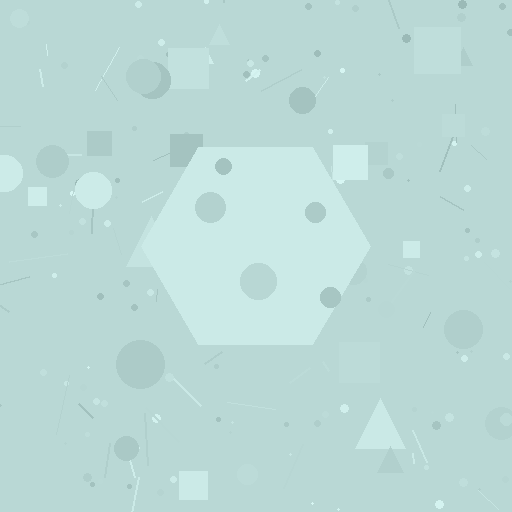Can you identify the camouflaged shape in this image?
The camouflaged shape is a hexagon.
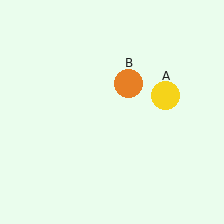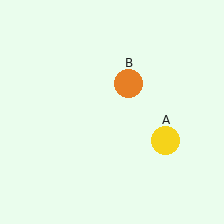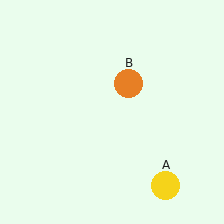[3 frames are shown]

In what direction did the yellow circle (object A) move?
The yellow circle (object A) moved down.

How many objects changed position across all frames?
1 object changed position: yellow circle (object A).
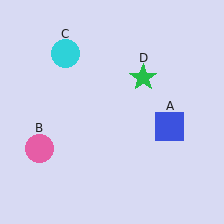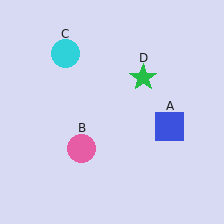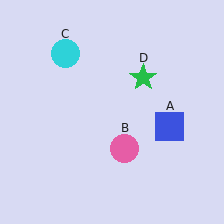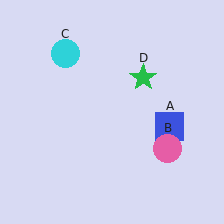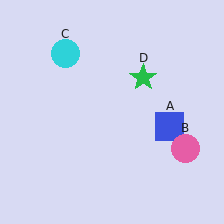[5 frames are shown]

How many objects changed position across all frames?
1 object changed position: pink circle (object B).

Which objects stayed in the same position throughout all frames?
Blue square (object A) and cyan circle (object C) and green star (object D) remained stationary.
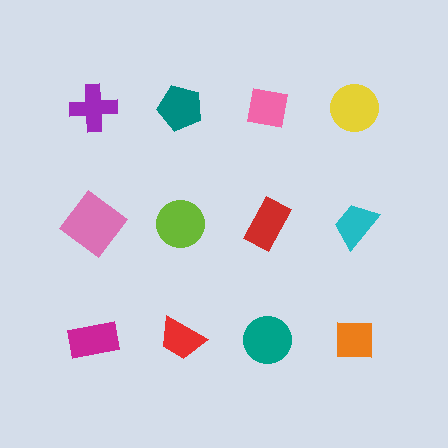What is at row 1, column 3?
A pink square.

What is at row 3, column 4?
An orange square.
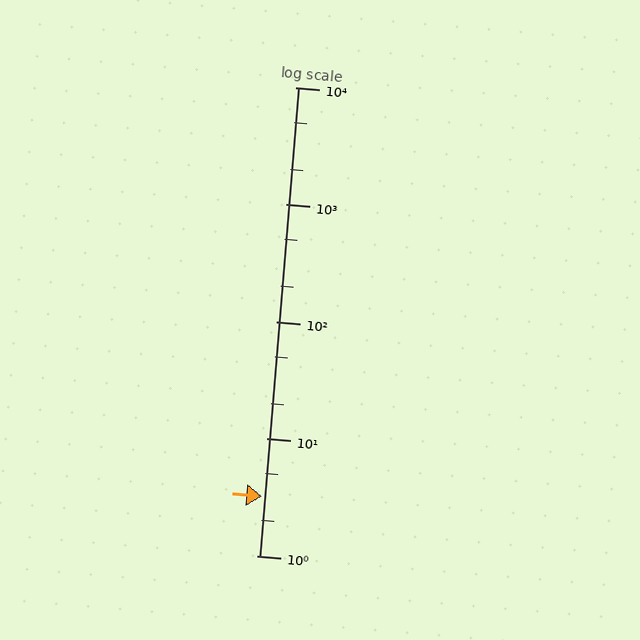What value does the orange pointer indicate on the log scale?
The pointer indicates approximately 3.2.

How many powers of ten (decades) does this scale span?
The scale spans 4 decades, from 1 to 10000.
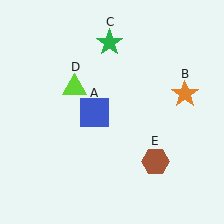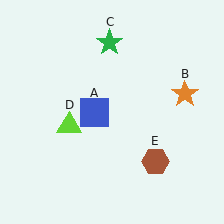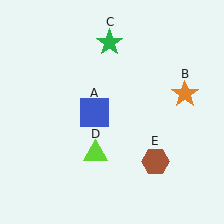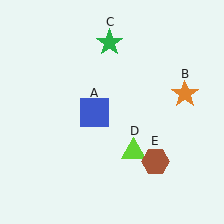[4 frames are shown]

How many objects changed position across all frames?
1 object changed position: lime triangle (object D).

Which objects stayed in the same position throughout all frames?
Blue square (object A) and orange star (object B) and green star (object C) and brown hexagon (object E) remained stationary.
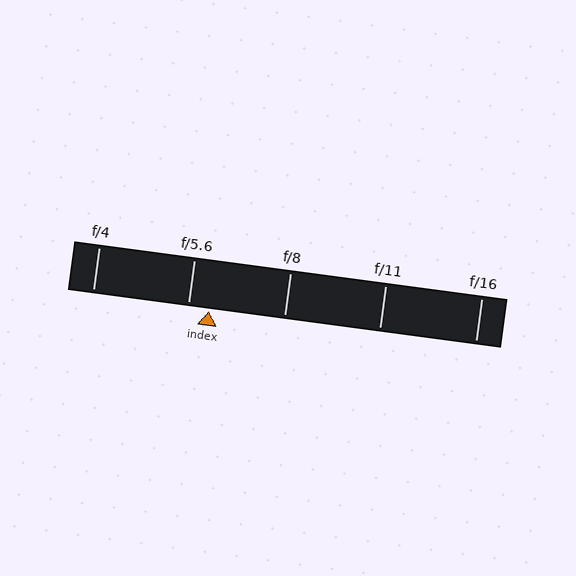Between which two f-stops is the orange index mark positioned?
The index mark is between f/5.6 and f/8.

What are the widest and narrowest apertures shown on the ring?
The widest aperture shown is f/4 and the narrowest is f/16.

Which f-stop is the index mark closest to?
The index mark is closest to f/5.6.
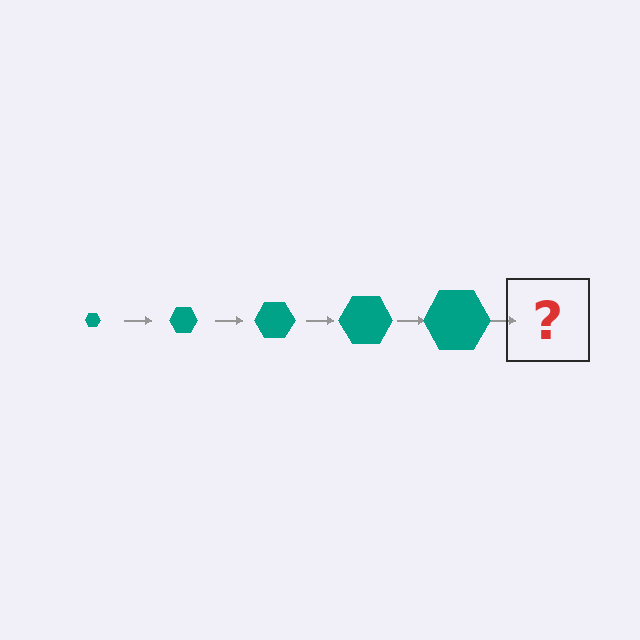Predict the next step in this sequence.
The next step is a teal hexagon, larger than the previous one.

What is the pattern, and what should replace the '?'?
The pattern is that the hexagon gets progressively larger each step. The '?' should be a teal hexagon, larger than the previous one.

+---+

• _Objective_
Without the pictures, write out all of the material exactly.

• _Result of the exercise_
Can you identify the camouflaged shape in this image?
The camouflaged shape is a hexagon.
[3 frames are shown]

In what direction did the yellow circle (object A) move?
The yellow circle (object A) moved down.

How many objects changed position across all frames?
1 object changed position: yellow circle (object A).
[5 frames are shown]

How many objects changed position across all frames?
1 object changed position: pink circle (object B).

Which objects stayed in the same position throughout all frames?
Blue square (object A) and cyan circle (object C) and green star (object D) remained stationary.
What is at row 1, column 3?
A pink square.

What is at row 3, column 4?
An orange square.
What value does the orange pointer indicate on the log scale?
The pointer indicates approximately 3.2.

How many powers of ten (decades) does this scale span?
The scale spans 4 decades, from 1 to 10000.
[4 frames are shown]

How many objects changed position across all frames?
1 object changed position: lime triangle (object D).

Which objects stayed in the same position throughout all frames?
Blue square (object A) and orange star (object B) and green star (object C) and brown hexagon (object E) remained stationary.
Between which two f-stops is the orange index mark positioned?
The index mark is between f/5.6 and f/8.

What are the widest and narrowest apertures shown on the ring?
The widest aperture shown is f/4 and the narrowest is f/16.

Which f-stop is the index mark closest to?
The index mark is closest to f/5.6.
Predict the next step in this sequence.
The next step is a teal hexagon, larger than the previous one.

What is the pattern, and what should replace the '?'?
The pattern is that the hexagon gets progressively larger each step. The '?' should be a teal hexagon, larger than the previous one.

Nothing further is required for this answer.